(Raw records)
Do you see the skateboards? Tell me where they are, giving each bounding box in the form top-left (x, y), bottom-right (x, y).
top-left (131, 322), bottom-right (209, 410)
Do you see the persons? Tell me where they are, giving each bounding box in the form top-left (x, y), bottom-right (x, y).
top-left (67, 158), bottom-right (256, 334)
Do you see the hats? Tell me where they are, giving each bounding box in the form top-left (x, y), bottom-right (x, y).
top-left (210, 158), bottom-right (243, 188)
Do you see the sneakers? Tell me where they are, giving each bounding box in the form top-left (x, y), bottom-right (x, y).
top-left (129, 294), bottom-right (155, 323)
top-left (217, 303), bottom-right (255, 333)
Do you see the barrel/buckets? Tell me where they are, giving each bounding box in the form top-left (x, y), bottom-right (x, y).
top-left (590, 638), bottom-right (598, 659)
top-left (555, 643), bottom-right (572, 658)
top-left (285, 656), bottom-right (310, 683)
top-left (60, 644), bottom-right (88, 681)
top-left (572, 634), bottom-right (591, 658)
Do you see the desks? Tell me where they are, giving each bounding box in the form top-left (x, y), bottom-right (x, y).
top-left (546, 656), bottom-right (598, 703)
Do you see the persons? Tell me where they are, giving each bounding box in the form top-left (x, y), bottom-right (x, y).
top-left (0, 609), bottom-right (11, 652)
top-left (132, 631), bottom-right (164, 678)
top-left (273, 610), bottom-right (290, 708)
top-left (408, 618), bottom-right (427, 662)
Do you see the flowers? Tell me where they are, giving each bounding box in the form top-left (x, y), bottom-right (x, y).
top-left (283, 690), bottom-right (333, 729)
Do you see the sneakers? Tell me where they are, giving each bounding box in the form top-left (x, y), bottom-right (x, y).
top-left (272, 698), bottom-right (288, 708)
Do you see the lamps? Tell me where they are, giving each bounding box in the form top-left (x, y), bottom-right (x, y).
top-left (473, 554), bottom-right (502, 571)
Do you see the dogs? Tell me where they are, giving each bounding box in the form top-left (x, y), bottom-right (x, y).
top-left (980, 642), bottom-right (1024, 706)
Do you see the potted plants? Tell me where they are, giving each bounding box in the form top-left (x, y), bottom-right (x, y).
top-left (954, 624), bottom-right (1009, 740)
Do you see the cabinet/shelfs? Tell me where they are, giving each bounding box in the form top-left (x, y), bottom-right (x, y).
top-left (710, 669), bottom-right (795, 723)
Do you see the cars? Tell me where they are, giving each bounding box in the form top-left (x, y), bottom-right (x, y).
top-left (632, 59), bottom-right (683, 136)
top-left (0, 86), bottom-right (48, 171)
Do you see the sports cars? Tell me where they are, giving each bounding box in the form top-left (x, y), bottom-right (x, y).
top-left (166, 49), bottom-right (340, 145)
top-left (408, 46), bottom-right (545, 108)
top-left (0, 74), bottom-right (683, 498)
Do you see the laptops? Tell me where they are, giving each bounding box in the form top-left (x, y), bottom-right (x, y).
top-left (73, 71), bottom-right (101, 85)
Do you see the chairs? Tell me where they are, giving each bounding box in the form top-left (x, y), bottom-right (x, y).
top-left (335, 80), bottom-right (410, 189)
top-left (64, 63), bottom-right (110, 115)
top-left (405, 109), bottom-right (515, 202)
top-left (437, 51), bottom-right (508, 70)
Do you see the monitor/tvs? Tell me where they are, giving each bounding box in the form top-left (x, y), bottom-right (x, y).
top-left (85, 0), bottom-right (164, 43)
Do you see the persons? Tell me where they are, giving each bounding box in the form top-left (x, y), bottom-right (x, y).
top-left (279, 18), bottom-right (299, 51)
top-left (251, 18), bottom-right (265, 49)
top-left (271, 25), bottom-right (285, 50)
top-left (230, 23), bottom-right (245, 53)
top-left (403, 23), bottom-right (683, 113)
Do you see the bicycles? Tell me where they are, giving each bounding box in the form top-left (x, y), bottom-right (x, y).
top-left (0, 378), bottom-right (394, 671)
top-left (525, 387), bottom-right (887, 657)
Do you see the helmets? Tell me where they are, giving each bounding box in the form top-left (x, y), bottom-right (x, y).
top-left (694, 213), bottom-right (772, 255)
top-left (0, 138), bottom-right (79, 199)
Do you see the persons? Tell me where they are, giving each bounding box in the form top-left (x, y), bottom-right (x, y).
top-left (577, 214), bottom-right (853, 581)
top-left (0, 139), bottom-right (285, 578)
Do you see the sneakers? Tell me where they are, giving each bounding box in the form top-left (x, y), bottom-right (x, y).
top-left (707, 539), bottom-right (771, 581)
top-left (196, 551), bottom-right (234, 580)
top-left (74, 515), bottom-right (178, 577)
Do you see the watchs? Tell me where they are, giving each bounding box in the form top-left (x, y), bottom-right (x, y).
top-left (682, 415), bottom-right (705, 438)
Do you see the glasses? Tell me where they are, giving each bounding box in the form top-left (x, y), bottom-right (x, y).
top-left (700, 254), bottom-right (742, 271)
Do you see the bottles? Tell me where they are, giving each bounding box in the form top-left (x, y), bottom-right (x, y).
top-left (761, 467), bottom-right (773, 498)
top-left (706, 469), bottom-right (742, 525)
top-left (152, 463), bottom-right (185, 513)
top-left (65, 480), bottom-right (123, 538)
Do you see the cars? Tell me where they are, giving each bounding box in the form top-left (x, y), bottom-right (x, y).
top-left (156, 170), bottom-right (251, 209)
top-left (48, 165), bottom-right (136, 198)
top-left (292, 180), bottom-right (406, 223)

> Aim of the exercise: Rewrite the listing above so that every instance of "Do you see" becomes "Can you find", leaving all other text as it is.

> Result:
Can you find the skateboards? Tell me where they are, giving each bounding box in the form top-left (x, y), bottom-right (x, y).
top-left (131, 322), bottom-right (209, 410)
Can you find the persons? Tell me where they are, giving each bounding box in the form top-left (x, y), bottom-right (x, y).
top-left (67, 158), bottom-right (256, 334)
Can you find the hats? Tell me where they are, giving each bounding box in the form top-left (x, y), bottom-right (x, y).
top-left (210, 158), bottom-right (243, 188)
Can you find the sneakers? Tell me where they are, giving each bounding box in the form top-left (x, y), bottom-right (x, y).
top-left (129, 294), bottom-right (155, 323)
top-left (217, 303), bottom-right (255, 333)
Can you find the barrel/buckets? Tell me where they are, giving each bounding box in the form top-left (x, y), bottom-right (x, y).
top-left (590, 638), bottom-right (598, 659)
top-left (555, 643), bottom-right (572, 658)
top-left (285, 656), bottom-right (310, 683)
top-left (60, 644), bottom-right (88, 681)
top-left (572, 634), bottom-right (591, 658)
Can you find the desks? Tell me where they are, giving each bounding box in the form top-left (x, y), bottom-right (x, y).
top-left (546, 656), bottom-right (598, 703)
Can you find the persons? Tell me where they are, giving each bounding box in the form top-left (x, y), bottom-right (x, y).
top-left (0, 609), bottom-right (11, 652)
top-left (132, 631), bottom-right (164, 678)
top-left (273, 610), bottom-right (290, 708)
top-left (408, 618), bottom-right (427, 662)
Can you find the flowers? Tell me where they are, giving each bounding box in the form top-left (x, y), bottom-right (x, y).
top-left (283, 690), bottom-right (333, 729)
Can you find the sneakers? Tell me where they are, giving each bounding box in the form top-left (x, y), bottom-right (x, y).
top-left (272, 698), bottom-right (288, 708)
Can you find the lamps? Tell me where they are, giving each bounding box in the form top-left (x, y), bottom-right (x, y).
top-left (473, 554), bottom-right (502, 571)
Can you find the dogs? Tell me where they are, giving each bounding box in the form top-left (x, y), bottom-right (x, y).
top-left (980, 642), bottom-right (1024, 706)
Can you find the potted plants? Tell me where they are, giving each bounding box in the form top-left (x, y), bottom-right (x, y).
top-left (954, 624), bottom-right (1009, 740)
Can you find the cabinet/shelfs? Tell me where they are, giving each bounding box in the form top-left (x, y), bottom-right (x, y).
top-left (710, 669), bottom-right (795, 723)
Can you find the cars? Tell me where they are, giving each bounding box in the form top-left (x, y), bottom-right (x, y).
top-left (632, 59), bottom-right (683, 136)
top-left (0, 86), bottom-right (48, 171)
Can you find the sports cars? Tell me where they are, giving each bounding box in the form top-left (x, y), bottom-right (x, y).
top-left (166, 49), bottom-right (340, 145)
top-left (408, 46), bottom-right (545, 108)
top-left (0, 74), bottom-right (683, 498)
Can you find the laptops? Tell me where they are, giving each bounding box in the form top-left (x, y), bottom-right (x, y).
top-left (73, 71), bottom-right (101, 85)
Can you find the chairs? Tell me where they are, giving each bounding box in the form top-left (x, y), bottom-right (x, y).
top-left (335, 80), bottom-right (410, 189)
top-left (64, 63), bottom-right (110, 115)
top-left (405, 109), bottom-right (515, 202)
top-left (437, 51), bottom-right (508, 70)
Can you find the monitor/tvs? Tell me where they are, giving each bounding box in the form top-left (x, y), bottom-right (x, y).
top-left (85, 0), bottom-right (164, 43)
Can you find the persons? Tell me where they are, giving each bounding box in the form top-left (x, y), bottom-right (x, y).
top-left (279, 18), bottom-right (299, 51)
top-left (251, 18), bottom-right (265, 49)
top-left (271, 25), bottom-right (285, 50)
top-left (230, 23), bottom-right (245, 53)
top-left (403, 23), bottom-right (683, 113)
Can you find the bicycles? Tell me where they are, giving each bounding box in the form top-left (x, y), bottom-right (x, y).
top-left (0, 378), bottom-right (394, 671)
top-left (525, 387), bottom-right (887, 657)
Can you find the helmets? Tell me where they are, giving each bounding box in the form top-left (x, y), bottom-right (x, y).
top-left (694, 213), bottom-right (772, 255)
top-left (0, 138), bottom-right (79, 199)
Can you find the persons? Tell me where they are, giving each bounding box in the form top-left (x, y), bottom-right (x, y).
top-left (577, 214), bottom-right (853, 581)
top-left (0, 139), bottom-right (285, 578)
Can you find the sneakers? Tell me where they are, giving each bounding box in the form top-left (x, y), bottom-right (x, y).
top-left (707, 539), bottom-right (771, 581)
top-left (196, 551), bottom-right (234, 580)
top-left (74, 515), bottom-right (178, 577)
Can you find the watchs? Tell me where they are, giving each bounding box in the form top-left (x, y), bottom-right (x, y).
top-left (682, 415), bottom-right (705, 438)
Can you find the glasses? Tell me where they are, giving each bounding box in the form top-left (x, y), bottom-right (x, y).
top-left (700, 254), bottom-right (742, 271)
Can you find the bottles? Tell me where they are, giving each bounding box in the form top-left (x, y), bottom-right (x, y).
top-left (761, 467), bottom-right (773, 498)
top-left (706, 469), bottom-right (742, 525)
top-left (152, 463), bottom-right (185, 513)
top-left (65, 480), bottom-right (123, 538)
Can you find the cars? Tell me where they are, giving each bounding box in the form top-left (x, y), bottom-right (x, y).
top-left (156, 170), bottom-right (251, 209)
top-left (48, 165), bottom-right (136, 198)
top-left (292, 180), bottom-right (406, 223)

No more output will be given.